• Written instruction
Copy the records below exactly, leaving out any pictures.

━━━━━━━━━━

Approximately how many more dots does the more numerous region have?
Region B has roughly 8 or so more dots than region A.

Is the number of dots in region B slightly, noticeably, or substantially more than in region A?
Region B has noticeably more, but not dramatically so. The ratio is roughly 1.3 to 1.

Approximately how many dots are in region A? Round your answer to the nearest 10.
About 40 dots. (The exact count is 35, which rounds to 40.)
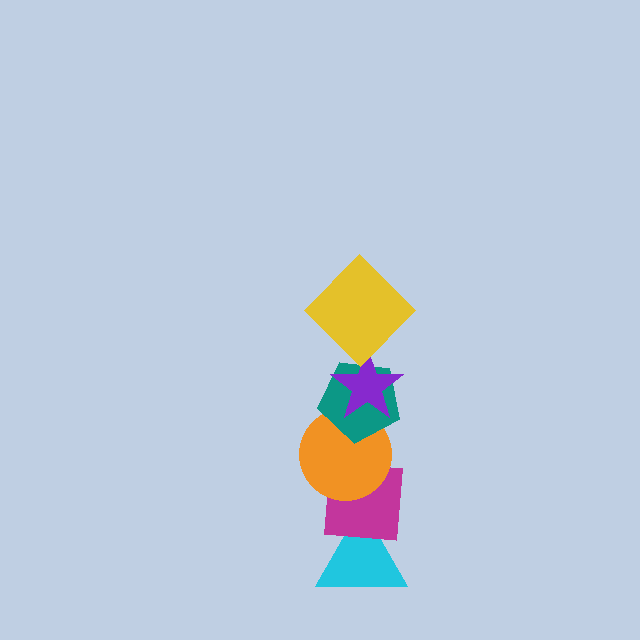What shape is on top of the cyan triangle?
The magenta square is on top of the cyan triangle.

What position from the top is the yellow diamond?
The yellow diamond is 1st from the top.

━━━━━━━━━━

• Correct output
Approximately how many more dots does the more numerous region have?
Region B has roughly 8 or so more dots than region A.

Is the number of dots in region B slightly, noticeably, or substantially more than in region A?
Region B has noticeably more, but not dramatically so. The ratio is roughly 1.3 to 1.

Approximately how many dots are in region A? Round your answer to the nearest 10.
About 40 dots. (The exact count is 35, which rounds to 40.)
What shape is on top of the cyan triangle?
The magenta square is on top of the cyan triangle.

What position from the top is the yellow diamond?
The yellow diamond is 1st from the top.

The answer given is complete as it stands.